━━━━━ Working data ━━━━━

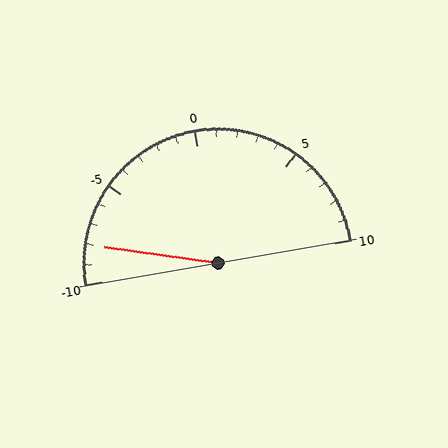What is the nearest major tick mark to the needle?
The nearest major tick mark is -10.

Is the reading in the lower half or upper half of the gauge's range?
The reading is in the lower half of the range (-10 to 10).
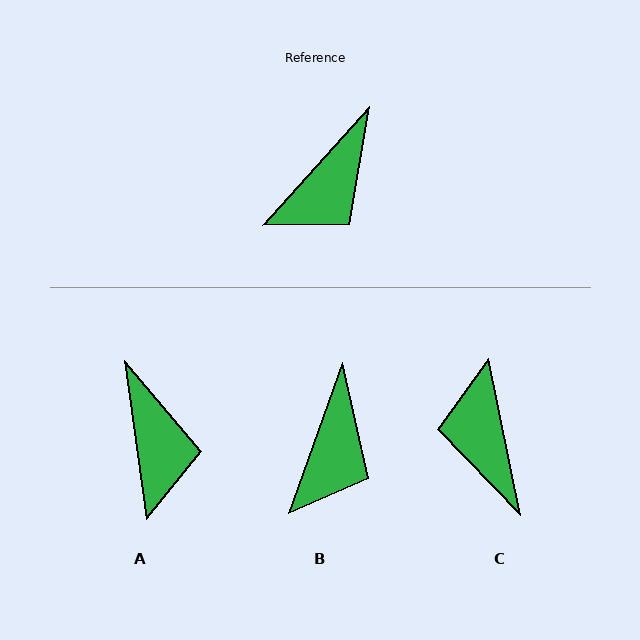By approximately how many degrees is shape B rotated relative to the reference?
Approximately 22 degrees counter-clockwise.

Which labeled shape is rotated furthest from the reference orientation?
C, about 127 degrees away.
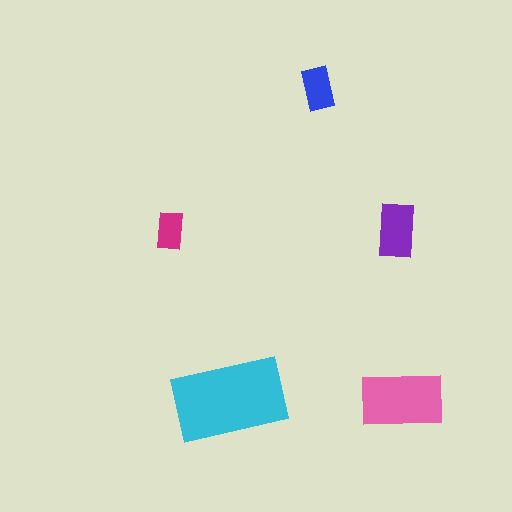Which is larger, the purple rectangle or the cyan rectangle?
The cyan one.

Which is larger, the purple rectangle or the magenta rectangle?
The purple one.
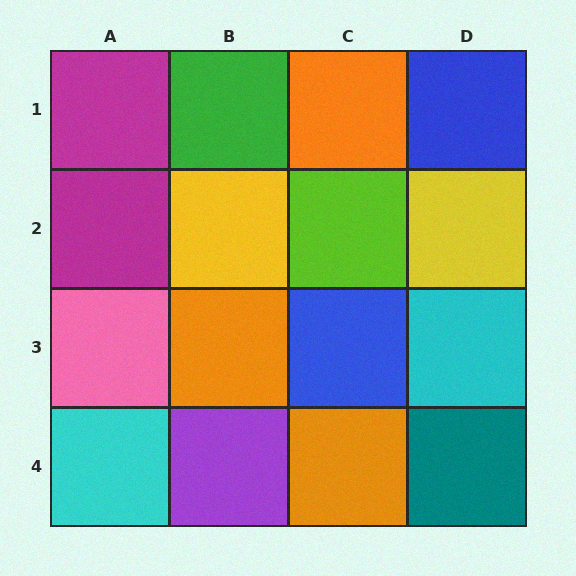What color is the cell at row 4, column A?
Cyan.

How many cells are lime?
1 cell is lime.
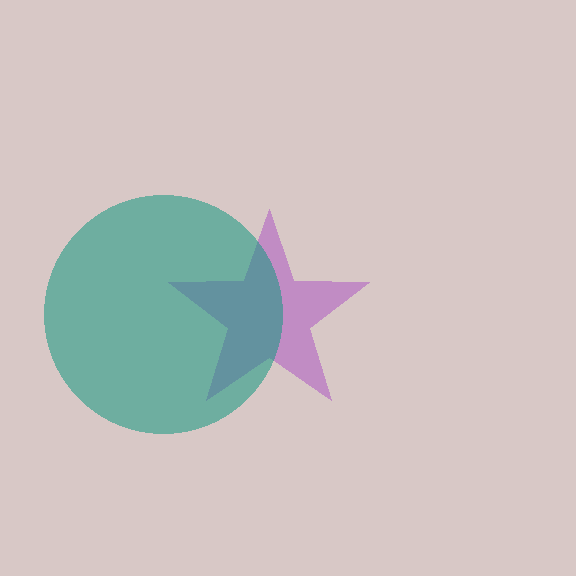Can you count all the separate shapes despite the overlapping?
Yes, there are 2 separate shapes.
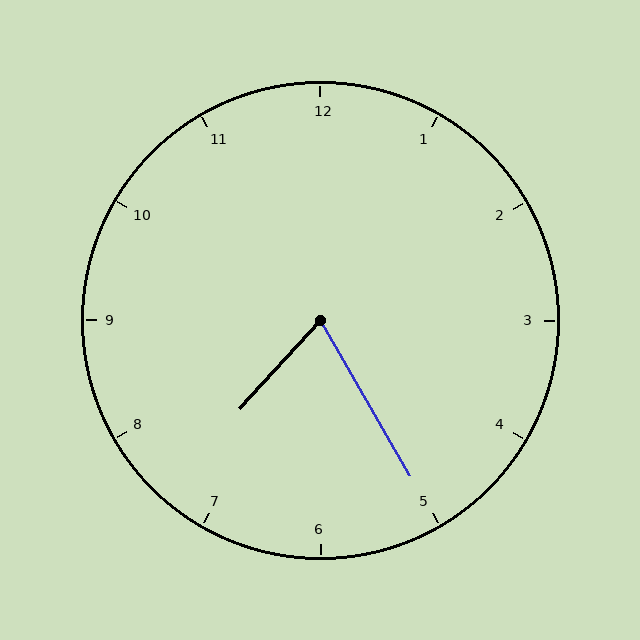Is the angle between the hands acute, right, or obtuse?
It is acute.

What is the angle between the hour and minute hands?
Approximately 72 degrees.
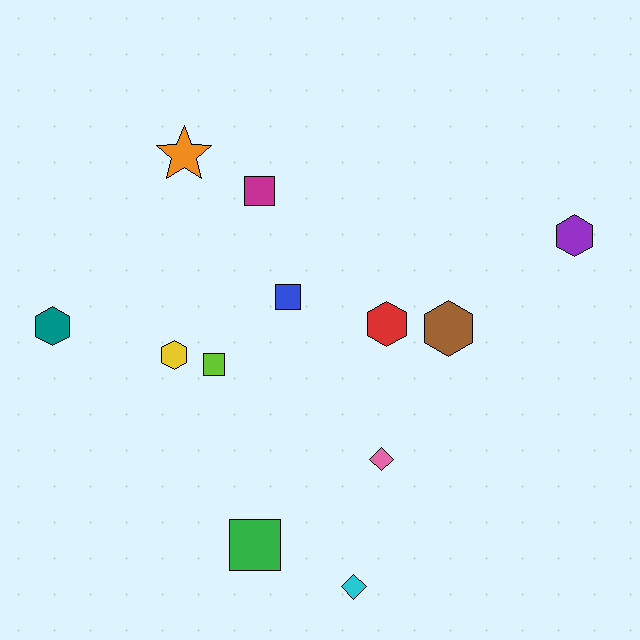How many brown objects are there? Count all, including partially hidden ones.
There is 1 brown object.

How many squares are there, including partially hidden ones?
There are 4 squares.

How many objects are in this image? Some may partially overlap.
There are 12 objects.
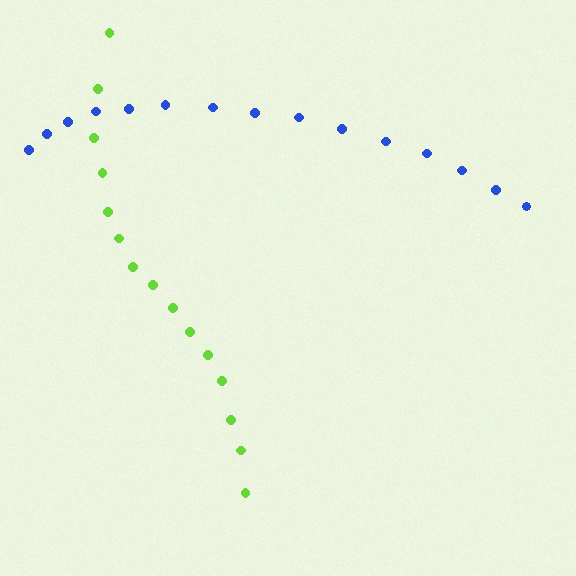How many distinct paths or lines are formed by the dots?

━━━━━

(Brief): The required output consists only of the lines from the one containing "How many objects" to the last line of the material, reproduced exactly, pictures excluded.

(The answer):
How many objects are in this image? Some may partially overlap.
There are 12 objects.
How many distinct paths or lines are formed by the dots?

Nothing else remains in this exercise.